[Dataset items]
------------------------------------------------------------------------
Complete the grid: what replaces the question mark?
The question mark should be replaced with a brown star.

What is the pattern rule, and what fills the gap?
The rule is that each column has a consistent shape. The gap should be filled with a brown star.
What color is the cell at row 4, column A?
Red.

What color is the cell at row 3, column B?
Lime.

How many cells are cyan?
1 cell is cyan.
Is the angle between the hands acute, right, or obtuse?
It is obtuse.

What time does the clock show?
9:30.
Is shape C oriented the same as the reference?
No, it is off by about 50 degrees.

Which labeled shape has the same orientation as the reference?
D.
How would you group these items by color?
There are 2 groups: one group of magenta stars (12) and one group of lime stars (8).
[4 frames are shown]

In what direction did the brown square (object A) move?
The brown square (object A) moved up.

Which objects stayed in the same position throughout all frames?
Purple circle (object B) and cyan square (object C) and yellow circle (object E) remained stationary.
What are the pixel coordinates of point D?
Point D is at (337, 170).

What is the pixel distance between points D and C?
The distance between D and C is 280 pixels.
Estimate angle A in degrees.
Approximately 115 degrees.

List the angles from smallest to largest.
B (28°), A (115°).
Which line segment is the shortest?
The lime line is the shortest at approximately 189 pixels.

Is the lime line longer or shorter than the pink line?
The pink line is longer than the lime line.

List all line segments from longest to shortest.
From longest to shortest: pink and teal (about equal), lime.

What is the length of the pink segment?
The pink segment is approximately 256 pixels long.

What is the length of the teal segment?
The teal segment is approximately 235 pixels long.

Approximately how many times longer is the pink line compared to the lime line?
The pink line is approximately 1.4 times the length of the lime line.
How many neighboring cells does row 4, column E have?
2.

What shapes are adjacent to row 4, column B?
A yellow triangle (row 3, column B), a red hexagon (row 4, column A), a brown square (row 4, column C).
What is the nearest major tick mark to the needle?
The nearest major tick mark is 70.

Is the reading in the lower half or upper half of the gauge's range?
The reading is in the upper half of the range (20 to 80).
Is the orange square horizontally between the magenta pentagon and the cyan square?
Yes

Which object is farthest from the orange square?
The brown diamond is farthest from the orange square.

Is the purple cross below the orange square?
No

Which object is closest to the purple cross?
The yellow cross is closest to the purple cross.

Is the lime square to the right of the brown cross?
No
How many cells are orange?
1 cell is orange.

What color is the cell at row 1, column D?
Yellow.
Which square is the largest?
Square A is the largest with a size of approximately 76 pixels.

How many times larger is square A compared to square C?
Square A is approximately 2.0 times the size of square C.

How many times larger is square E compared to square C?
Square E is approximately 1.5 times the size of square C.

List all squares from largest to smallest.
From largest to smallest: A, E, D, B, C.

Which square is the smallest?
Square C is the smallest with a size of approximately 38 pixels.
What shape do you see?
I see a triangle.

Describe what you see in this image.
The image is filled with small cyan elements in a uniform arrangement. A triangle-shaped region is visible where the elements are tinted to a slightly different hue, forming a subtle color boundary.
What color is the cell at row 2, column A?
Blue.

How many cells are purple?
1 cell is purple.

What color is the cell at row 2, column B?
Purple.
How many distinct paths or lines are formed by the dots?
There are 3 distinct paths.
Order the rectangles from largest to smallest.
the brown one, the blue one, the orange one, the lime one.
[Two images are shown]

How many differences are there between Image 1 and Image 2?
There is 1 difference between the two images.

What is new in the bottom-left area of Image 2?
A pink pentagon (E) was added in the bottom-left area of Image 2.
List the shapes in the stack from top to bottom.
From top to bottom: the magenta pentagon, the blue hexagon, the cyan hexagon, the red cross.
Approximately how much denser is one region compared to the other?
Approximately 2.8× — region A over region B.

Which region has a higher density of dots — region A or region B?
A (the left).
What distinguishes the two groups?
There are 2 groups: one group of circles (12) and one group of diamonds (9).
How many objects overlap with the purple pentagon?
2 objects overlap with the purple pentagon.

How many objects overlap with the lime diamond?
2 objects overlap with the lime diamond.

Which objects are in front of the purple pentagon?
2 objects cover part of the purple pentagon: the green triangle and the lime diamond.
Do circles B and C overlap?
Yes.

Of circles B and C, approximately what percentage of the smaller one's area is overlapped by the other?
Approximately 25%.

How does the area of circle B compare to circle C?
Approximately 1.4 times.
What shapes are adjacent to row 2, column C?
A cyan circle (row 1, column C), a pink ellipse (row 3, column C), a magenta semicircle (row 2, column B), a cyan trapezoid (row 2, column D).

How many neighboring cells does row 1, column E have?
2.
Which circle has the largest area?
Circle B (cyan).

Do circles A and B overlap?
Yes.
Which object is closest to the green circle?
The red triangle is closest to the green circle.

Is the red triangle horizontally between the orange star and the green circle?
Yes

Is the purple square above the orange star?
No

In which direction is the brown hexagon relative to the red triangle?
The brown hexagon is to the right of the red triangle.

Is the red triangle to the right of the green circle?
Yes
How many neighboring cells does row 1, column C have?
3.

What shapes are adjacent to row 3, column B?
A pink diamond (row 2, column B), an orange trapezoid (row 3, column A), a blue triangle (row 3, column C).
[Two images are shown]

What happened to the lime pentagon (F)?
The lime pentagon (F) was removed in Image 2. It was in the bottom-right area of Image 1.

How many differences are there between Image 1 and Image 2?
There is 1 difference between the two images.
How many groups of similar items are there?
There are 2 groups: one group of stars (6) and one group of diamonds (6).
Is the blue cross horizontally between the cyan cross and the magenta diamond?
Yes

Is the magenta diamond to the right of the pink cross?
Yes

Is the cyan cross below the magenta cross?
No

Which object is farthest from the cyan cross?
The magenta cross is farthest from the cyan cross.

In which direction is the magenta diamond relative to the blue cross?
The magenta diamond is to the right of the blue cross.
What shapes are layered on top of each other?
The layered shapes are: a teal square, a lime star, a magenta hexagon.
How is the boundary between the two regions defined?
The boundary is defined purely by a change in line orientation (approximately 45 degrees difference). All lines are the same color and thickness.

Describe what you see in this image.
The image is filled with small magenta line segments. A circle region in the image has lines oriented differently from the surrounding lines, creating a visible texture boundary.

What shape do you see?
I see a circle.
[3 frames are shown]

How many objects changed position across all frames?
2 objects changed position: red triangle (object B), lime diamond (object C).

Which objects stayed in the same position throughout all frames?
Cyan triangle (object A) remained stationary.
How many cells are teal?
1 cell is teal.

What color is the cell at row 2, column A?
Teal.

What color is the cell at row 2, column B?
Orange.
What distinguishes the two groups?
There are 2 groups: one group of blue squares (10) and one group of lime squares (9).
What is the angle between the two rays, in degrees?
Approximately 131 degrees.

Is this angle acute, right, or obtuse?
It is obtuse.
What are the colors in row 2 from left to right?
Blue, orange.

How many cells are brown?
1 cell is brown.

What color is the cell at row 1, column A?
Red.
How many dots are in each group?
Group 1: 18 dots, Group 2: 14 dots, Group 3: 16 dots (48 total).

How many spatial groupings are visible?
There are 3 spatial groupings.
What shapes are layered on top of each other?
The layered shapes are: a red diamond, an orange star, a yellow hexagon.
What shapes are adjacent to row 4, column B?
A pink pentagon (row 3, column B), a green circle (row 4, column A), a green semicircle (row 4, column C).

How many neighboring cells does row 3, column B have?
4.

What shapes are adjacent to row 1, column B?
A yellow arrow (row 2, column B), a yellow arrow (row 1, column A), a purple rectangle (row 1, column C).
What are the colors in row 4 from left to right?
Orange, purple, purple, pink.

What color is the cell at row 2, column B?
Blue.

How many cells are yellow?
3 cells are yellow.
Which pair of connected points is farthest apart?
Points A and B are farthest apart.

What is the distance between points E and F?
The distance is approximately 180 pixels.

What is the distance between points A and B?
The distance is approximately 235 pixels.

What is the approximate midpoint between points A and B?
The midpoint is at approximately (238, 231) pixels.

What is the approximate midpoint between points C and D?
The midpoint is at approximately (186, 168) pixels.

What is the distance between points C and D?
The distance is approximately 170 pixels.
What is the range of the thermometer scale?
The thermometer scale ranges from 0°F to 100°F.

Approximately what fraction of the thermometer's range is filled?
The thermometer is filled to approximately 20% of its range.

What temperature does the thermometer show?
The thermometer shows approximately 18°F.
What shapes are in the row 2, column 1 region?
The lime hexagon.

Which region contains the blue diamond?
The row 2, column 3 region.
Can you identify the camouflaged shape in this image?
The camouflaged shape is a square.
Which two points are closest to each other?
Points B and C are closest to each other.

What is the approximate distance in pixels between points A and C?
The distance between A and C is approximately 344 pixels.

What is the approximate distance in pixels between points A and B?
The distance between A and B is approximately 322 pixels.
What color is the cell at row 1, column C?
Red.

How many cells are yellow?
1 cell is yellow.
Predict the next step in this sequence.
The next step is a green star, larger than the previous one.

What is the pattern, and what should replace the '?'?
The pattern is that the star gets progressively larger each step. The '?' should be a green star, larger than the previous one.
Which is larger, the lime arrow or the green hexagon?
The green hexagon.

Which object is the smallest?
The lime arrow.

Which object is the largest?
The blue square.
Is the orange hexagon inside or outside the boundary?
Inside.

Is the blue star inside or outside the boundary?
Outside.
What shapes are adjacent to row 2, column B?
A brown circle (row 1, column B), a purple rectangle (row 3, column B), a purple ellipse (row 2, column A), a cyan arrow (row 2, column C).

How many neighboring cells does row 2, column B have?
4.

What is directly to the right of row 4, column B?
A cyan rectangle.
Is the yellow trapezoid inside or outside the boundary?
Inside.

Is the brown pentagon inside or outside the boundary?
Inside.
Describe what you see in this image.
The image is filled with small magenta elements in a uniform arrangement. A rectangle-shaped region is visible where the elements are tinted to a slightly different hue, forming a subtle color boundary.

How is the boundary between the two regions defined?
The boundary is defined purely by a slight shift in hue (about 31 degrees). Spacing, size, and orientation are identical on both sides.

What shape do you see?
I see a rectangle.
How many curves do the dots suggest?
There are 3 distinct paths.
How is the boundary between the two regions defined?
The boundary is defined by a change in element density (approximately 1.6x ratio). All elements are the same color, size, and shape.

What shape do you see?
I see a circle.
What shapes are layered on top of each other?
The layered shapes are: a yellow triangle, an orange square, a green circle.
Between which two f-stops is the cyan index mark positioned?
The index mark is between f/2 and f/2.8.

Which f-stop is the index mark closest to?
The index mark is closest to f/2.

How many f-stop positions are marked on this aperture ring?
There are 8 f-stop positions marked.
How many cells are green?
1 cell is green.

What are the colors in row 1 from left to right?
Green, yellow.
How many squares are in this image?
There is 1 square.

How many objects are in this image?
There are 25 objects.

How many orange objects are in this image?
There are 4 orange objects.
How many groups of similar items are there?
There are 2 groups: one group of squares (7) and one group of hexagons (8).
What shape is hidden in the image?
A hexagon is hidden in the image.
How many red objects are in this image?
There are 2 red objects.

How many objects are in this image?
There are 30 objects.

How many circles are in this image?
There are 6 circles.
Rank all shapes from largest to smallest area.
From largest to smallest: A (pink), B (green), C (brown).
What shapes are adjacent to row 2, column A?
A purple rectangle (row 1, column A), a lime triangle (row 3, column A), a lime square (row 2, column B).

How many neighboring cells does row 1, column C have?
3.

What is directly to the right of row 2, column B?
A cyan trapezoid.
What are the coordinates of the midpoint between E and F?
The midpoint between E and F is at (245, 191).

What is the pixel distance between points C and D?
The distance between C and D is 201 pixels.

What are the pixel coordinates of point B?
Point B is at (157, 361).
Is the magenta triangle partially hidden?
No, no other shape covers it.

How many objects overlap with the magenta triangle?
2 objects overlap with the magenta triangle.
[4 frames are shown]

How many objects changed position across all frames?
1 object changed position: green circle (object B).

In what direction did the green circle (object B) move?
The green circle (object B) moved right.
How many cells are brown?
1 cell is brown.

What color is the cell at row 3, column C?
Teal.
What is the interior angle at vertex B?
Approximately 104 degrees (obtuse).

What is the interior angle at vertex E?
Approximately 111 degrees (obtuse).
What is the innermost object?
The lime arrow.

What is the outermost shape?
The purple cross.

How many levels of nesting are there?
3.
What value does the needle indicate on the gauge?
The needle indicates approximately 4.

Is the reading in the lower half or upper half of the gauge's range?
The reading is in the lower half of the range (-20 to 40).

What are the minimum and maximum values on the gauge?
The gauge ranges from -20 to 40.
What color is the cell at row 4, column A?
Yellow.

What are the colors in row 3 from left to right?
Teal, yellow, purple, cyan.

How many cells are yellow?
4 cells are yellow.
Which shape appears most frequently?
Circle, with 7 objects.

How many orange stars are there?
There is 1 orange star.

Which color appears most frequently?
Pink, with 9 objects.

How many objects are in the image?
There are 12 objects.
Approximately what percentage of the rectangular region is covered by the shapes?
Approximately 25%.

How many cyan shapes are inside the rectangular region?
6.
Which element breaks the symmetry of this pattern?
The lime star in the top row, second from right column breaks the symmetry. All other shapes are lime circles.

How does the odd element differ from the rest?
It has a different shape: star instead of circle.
------------------------------------------------------------------------
▸ About this exercise
A word-for-word restatement of the lines running from the one with "Which color appears most frequently?" to the last line of the records is the whole answer.

▸ Solution for this exercise
Which color appears most frequently?
Pink, with 9 objects.

How many objects are in the image?
There are 12 objects.
Approximately what percentage of the rectangular region is covered by the shapes?
Approximately 25%.

How many cyan shapes are inside the rectangular region?
6.
Which element breaks the symmetry of this pattern?
The lime star in the top row, second from right column breaks the symmetry. All other shapes are lime circles.

How does the odd element differ from the rest?
It has a different shape: star instead of circle.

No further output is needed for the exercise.